Task to complete:
Images appear in the records below; leave them out and repeat everything else exactly.

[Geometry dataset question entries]

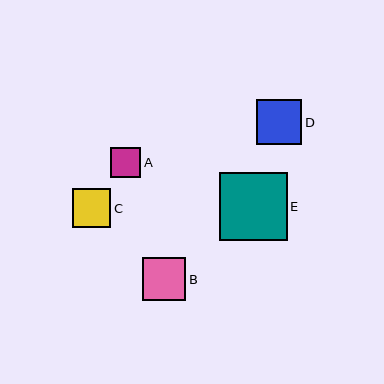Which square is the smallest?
Square A is the smallest with a size of approximately 30 pixels.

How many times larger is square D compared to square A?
Square D is approximately 1.5 times the size of square A.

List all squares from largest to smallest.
From largest to smallest: E, D, B, C, A.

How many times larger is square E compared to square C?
Square E is approximately 1.8 times the size of square C.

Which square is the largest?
Square E is the largest with a size of approximately 68 pixels.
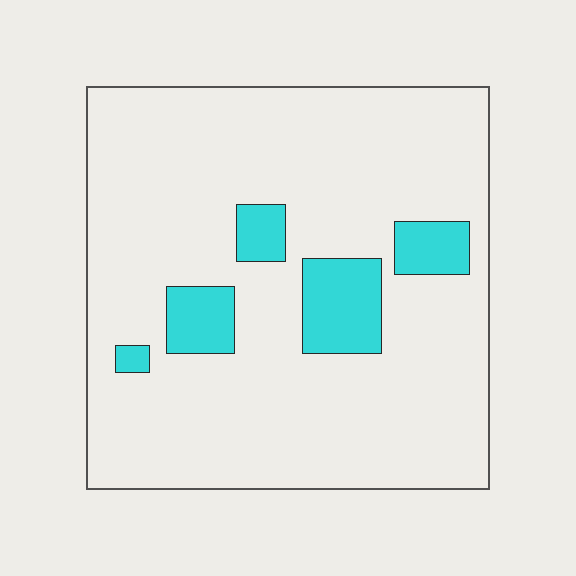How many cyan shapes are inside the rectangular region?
5.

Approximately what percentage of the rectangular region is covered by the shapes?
Approximately 10%.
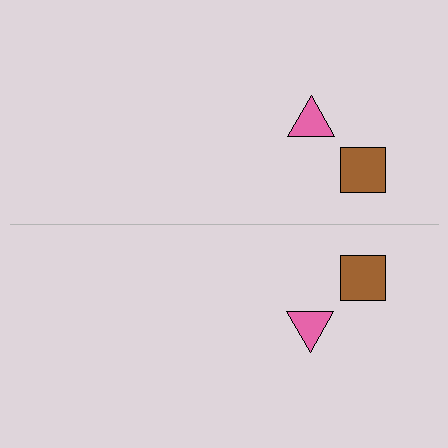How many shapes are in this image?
There are 4 shapes in this image.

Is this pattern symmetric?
Yes, this pattern has bilateral (reflection) symmetry.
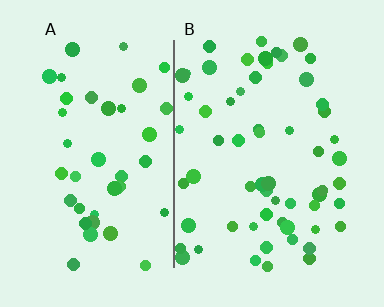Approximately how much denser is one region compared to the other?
Approximately 1.4× — region B over region A.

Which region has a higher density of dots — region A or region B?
B (the right).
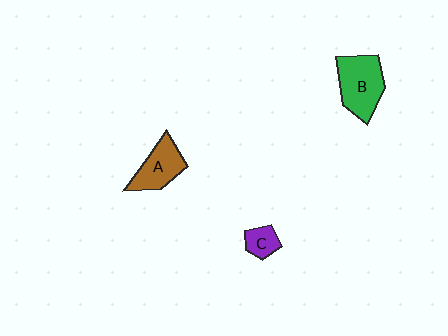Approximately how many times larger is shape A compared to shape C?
Approximately 2.1 times.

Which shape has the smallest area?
Shape C (purple).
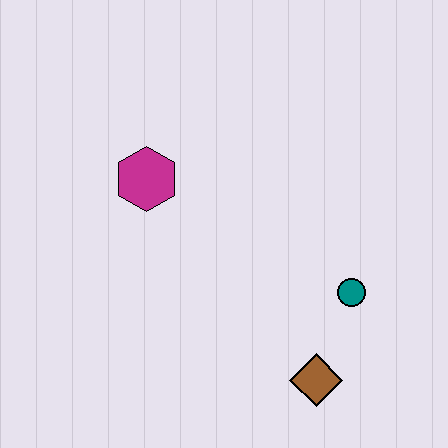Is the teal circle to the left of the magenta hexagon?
No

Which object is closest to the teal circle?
The brown diamond is closest to the teal circle.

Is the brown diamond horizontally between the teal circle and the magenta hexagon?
Yes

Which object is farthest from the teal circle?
The magenta hexagon is farthest from the teal circle.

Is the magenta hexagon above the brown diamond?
Yes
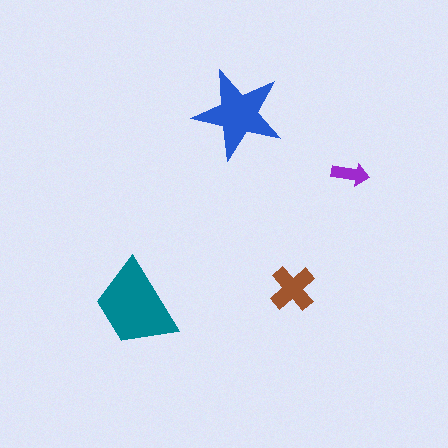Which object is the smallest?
The purple arrow.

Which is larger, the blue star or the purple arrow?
The blue star.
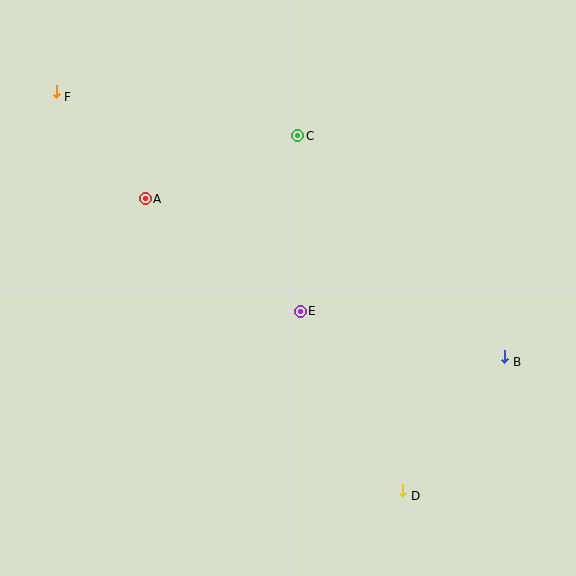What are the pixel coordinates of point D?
Point D is at (403, 496).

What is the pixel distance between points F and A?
The distance between F and A is 135 pixels.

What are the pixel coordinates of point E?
Point E is at (300, 311).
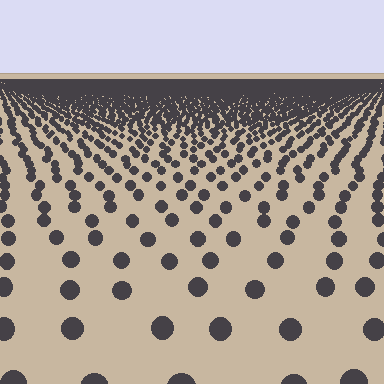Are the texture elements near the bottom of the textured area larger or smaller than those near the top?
Larger. Near the bottom, elements are closer to the viewer and appear at a bigger on-screen size.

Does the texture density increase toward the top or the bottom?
Density increases toward the top.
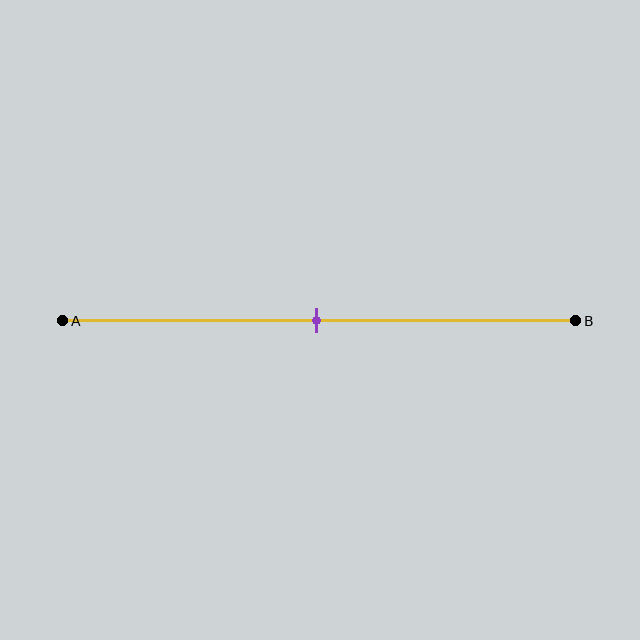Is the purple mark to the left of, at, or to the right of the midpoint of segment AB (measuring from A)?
The purple mark is approximately at the midpoint of segment AB.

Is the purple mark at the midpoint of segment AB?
Yes, the mark is approximately at the midpoint.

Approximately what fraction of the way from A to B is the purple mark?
The purple mark is approximately 50% of the way from A to B.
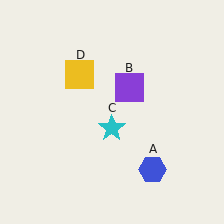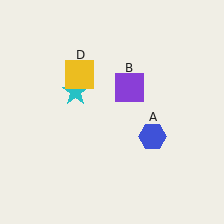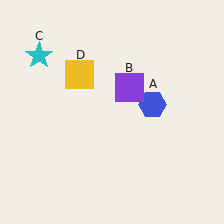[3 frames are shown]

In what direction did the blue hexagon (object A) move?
The blue hexagon (object A) moved up.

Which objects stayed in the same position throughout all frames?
Purple square (object B) and yellow square (object D) remained stationary.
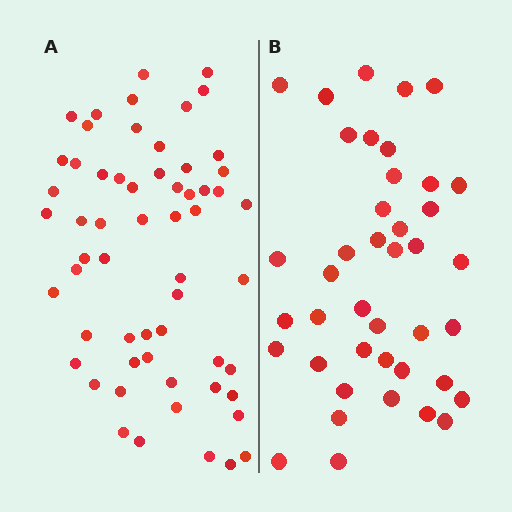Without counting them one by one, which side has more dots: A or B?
Region A (the left region) has more dots.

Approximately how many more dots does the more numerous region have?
Region A has approximately 20 more dots than region B.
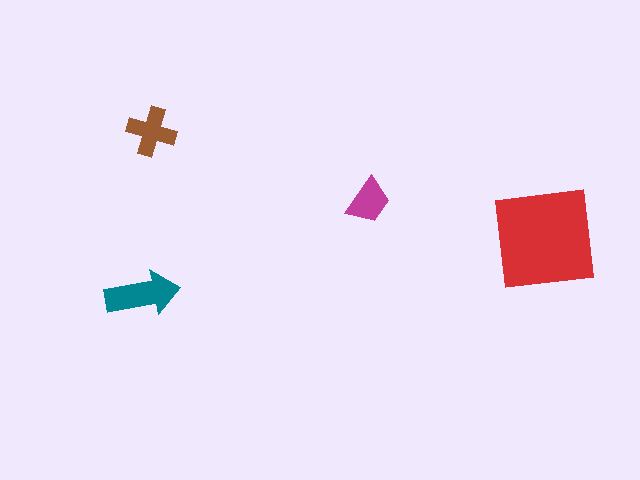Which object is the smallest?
The magenta trapezoid.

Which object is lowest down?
The teal arrow is bottommost.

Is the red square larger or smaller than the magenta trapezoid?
Larger.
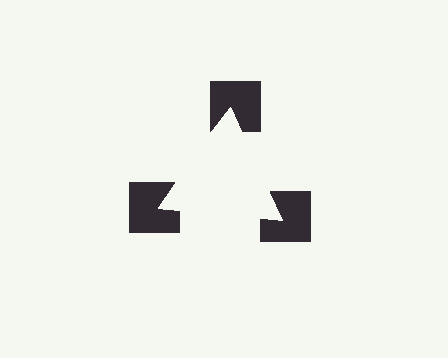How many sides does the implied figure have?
3 sides.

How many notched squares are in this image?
There are 3 — one at each vertex of the illusory triangle.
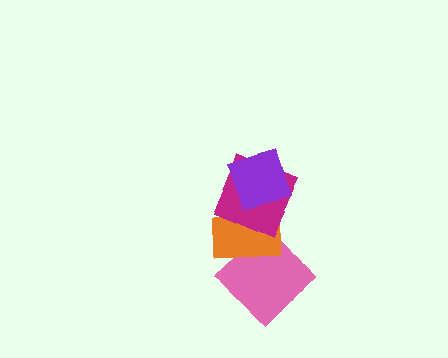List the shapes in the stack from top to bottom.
From top to bottom: the purple square, the magenta square, the orange rectangle, the pink diamond.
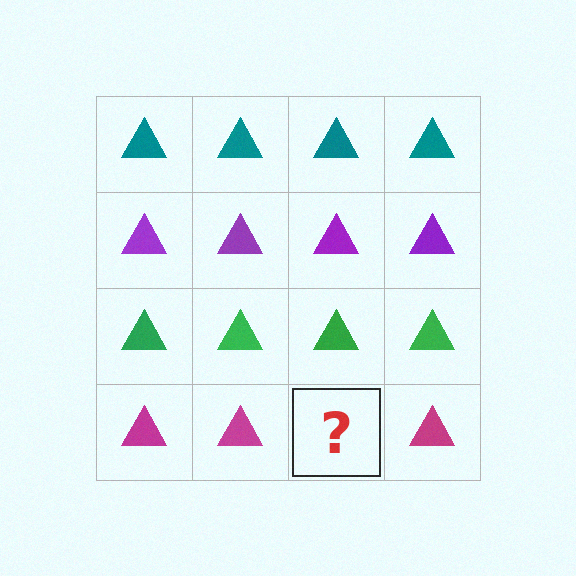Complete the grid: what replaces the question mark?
The question mark should be replaced with a magenta triangle.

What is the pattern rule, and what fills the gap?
The rule is that each row has a consistent color. The gap should be filled with a magenta triangle.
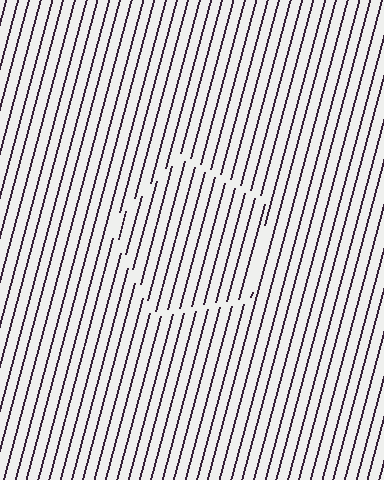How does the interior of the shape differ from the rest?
The interior of the shape contains the same grating, shifted by half a period — the contour is defined by the phase discontinuity where line-ends from the inner and outer gratings abut.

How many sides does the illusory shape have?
5 sides — the line-ends trace a pentagon.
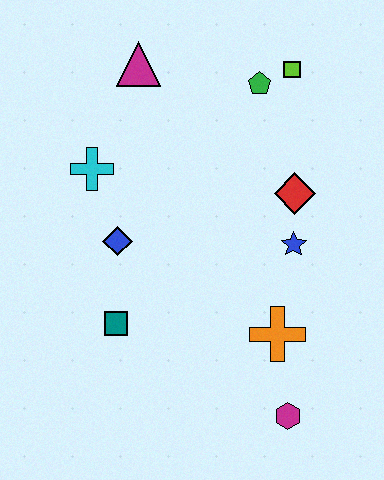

Result for this task:
Which square is the smallest?
Square A is the smallest with a size of approximately 30 pixels.

How many times larger is square D compared to square A?
Square D is approximately 1.5 times the size of square A.

List all squares from largest to smallest.
From largest to smallest: E, D, B, C, A.

How many times larger is square E compared to square C?
Square E is approximately 1.8 times the size of square C.

Which square is the largest?
Square E is the largest with a size of approximately 68 pixels.
How many cyan shapes are inside the rectangular region?
5.

Approximately what percentage of the rectangular region is covered by the shapes?
Approximately 10%.
How many shapes are in this image?
There are 4 shapes in this image.

Is this pattern symmetric?
Yes, this pattern has bilateral (reflection) symmetry.
Approximately how much denser is one region compared to the other?
Approximately 1.4× — region B over region A.

Which region has a higher density of dots — region A or region B?
B (the right).
Approximately how many times larger is shape A compared to shape C?
Approximately 2.1 times.

Which shape has the smallest area?
Shape C (purple).
Is the teal circle to the left of the magenta hexagon?
No

Which object is closest to the teal circle?
The brown diamond is closest to the teal circle.

Is the brown diamond horizontally between the teal circle and the magenta hexagon?
Yes

Which object is farthest from the teal circle?
The magenta hexagon is farthest from the teal circle.

Is the magenta hexagon above the brown diamond?
Yes
Which object is the smallest?
The purple arrow.

Which is larger, the blue star or the purple arrow?
The blue star.
What are the pixel coordinates of point D?
Point D is at (403, 496).

What is the pixel distance between points F and A?
The distance between F and A is 135 pixels.

What are the pixel coordinates of point E?
Point E is at (300, 311).
Are the texture elements near the bottom of the textured area larger or smaller than those near the top?
Larger. Near the bottom, elements are closer to the viewer and appear at a bigger on-screen size.

Does the texture density increase toward the top or the bottom?
Density increases toward the top.
Is the purple mark to the left of, at, or to the right of the midpoint of segment AB (measuring from A)?
The purple mark is approximately at the midpoint of segment AB.

Is the purple mark at the midpoint of segment AB?
Yes, the mark is approximately at the midpoint.

Approximately what fraction of the way from A to B is the purple mark?
The purple mark is approximately 50% of the way from A to B.
[3 frames are shown]

In what direction did the blue hexagon (object A) move?
The blue hexagon (object A) moved up.

Which objects stayed in the same position throughout all frames?
Purple square (object B) and yellow square (object D) remained stationary.
Without counting them one by one, which side has more dots: A or B?
Region A (the left region) has more dots.

Approximately how many more dots does the more numerous region have?
Region A has approximately 20 more dots than region B.
Which object is the smallest?
The magenta trapezoid.

Which object is lowest down?
The teal arrow is bottommost.

Is the red square larger or smaller than the magenta trapezoid?
Larger.
How many sides does the implied figure have?
3 sides.

How many notched squares are in this image?
There are 3 — one at each vertex of the illusory triangle.
List the shapes in the stack from top to bottom.
From top to bottom: the purple square, the magenta square, the orange rectangle, the pink diamond.
Complete the grid: what replaces the question mark?
The question mark should be replaced with a magenta triangle.

What is the pattern rule, and what fills the gap?
The rule is that each row has a consistent color. The gap should be filled with a magenta triangle.
How does the interior of the shape differ from the rest?
The interior of the shape contains the same grating, shifted by half a period — the contour is defined by the phase discontinuity where line-ends from the inner and outer gratings abut.

How many sides does the illusory shape have?
5 sides — the line-ends trace a pentagon.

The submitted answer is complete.